==== Information shown

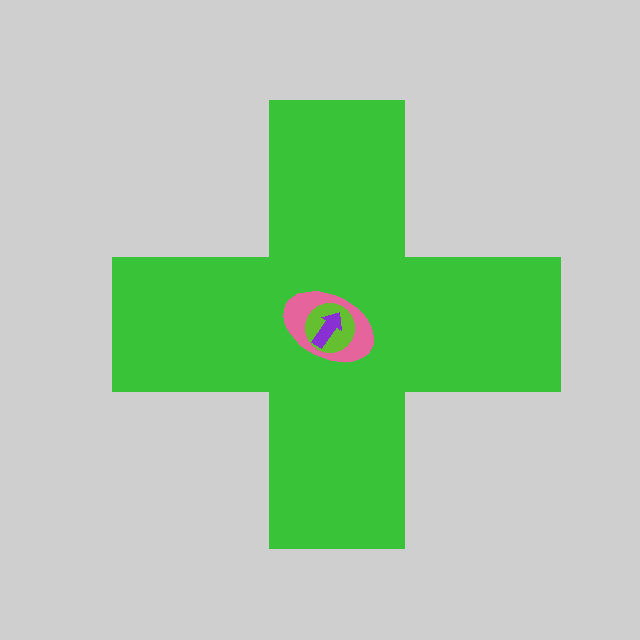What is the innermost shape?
The purple arrow.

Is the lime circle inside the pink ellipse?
Yes.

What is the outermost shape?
The green cross.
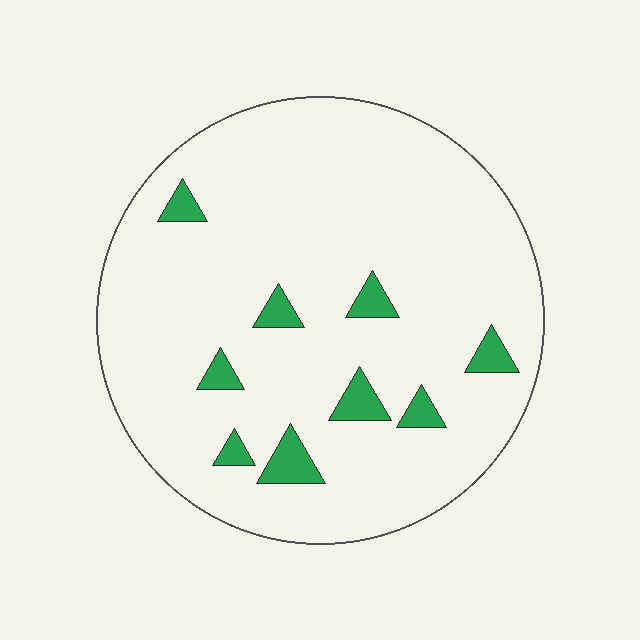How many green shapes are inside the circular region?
9.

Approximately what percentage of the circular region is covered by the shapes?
Approximately 10%.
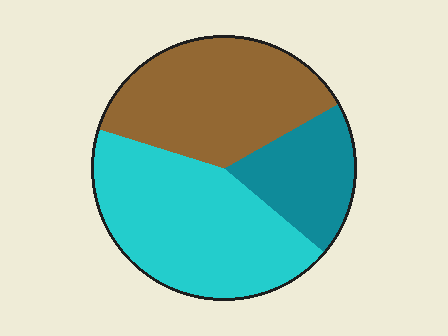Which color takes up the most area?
Cyan, at roughly 45%.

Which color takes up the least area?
Teal, at roughly 20%.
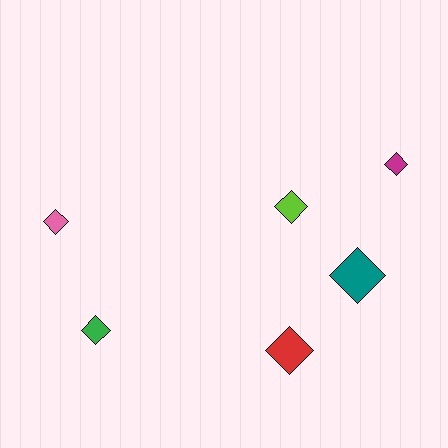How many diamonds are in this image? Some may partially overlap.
There are 6 diamonds.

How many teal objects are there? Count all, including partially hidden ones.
There is 1 teal object.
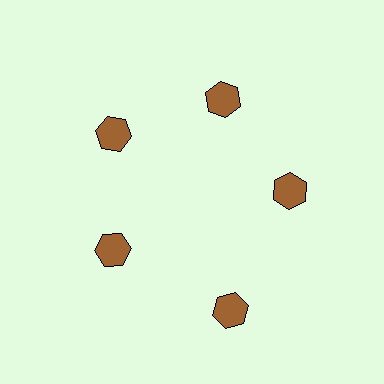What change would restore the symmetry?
The symmetry would be restored by moving it inward, back onto the ring so that all 5 hexagons sit at equal angles and equal distance from the center.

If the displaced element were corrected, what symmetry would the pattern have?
It would have 5-fold rotational symmetry — the pattern would map onto itself every 72 degrees.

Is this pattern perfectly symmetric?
No. The 5 brown hexagons are arranged in a ring, but one element near the 5 o'clock position is pushed outward from the center, breaking the 5-fold rotational symmetry.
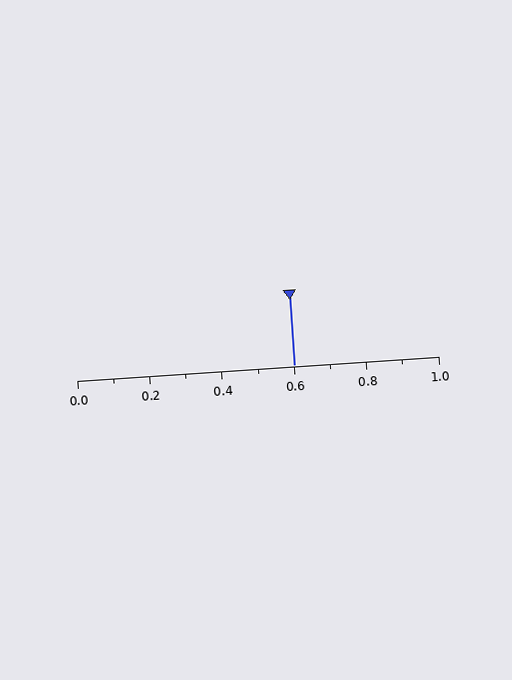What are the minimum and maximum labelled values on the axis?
The axis runs from 0.0 to 1.0.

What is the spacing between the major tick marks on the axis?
The major ticks are spaced 0.2 apart.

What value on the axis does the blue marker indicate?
The marker indicates approximately 0.6.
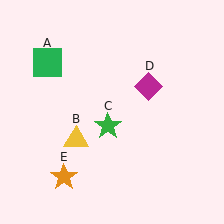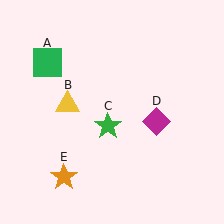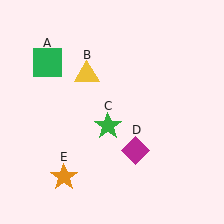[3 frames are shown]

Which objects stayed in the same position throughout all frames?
Green square (object A) and green star (object C) and orange star (object E) remained stationary.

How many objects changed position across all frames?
2 objects changed position: yellow triangle (object B), magenta diamond (object D).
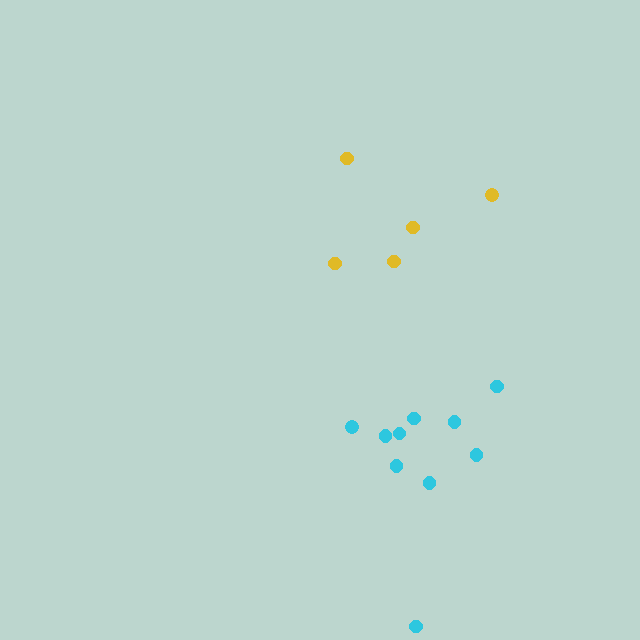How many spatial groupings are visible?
There are 2 spatial groupings.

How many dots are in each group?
Group 1: 10 dots, Group 2: 5 dots (15 total).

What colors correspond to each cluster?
The clusters are colored: cyan, yellow.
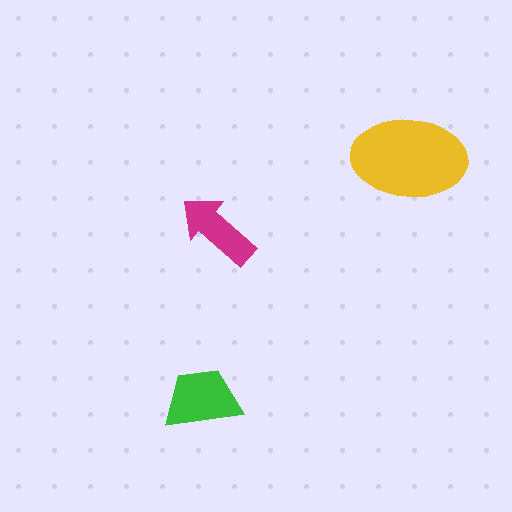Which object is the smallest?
The magenta arrow.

========

→ **Work to complete**
Restate the full listing verbatim and drop every picture.

→ **Solution to this problem**
What is the innermost shape?
The purple arrow.

Is the lime circle inside the pink ellipse?
Yes.

What is the outermost shape?
The green cross.
How many green shapes are inside the circular region?
9.

Approximately what percentage of the circular region is covered by the shapes?
Approximately 10%.
Which color takes up the most area?
Cyan, at roughly 45%.

Which color takes up the least area?
Teal, at roughly 20%.
How many diamonds are in this image? Some may partially overlap.
There are 6 diamonds.

How many teal objects are there? Count all, including partially hidden ones.
There is 1 teal object.
What change would restore the symmetry?
The symmetry would be restored by moving it inward, back onto the ring so that all 5 hexagons sit at equal angles and equal distance from the center.

If the displaced element were corrected, what symmetry would the pattern have?
It would have 5-fold rotational symmetry — the pattern would map onto itself every 72 degrees.

Is this pattern perfectly symmetric?
No. The 5 brown hexagons are arranged in a ring, but one element near the 5 o'clock position is pushed outward from the center, breaking the 5-fold rotational symmetry.
What are the minimum and maximum labelled values on the axis?
The axis runs from 0.0 to 1.0.

What is the spacing between the major tick marks on the axis?
The major ticks are spaced 0.2 apart.

What value on the axis does the blue marker indicate?
The marker indicates approximately 0.6.
[3 frames are shown]

Which objects stayed in the same position throughout all frames?
Green square (object A) and green star (object C) and orange star (object E) remained stationary.

How many objects changed position across all frames?
2 objects changed position: yellow triangle (object B), magenta diamond (object D).
How many spatial groupings are visible?
There are 2 spatial groupings.

How many dots are in each group?
Group 1: 10 dots, Group 2: 5 dots (15 total).

What colors correspond to each cluster?
The clusters are colored: cyan, yellow.
Which object is the smallest?
The magenta arrow.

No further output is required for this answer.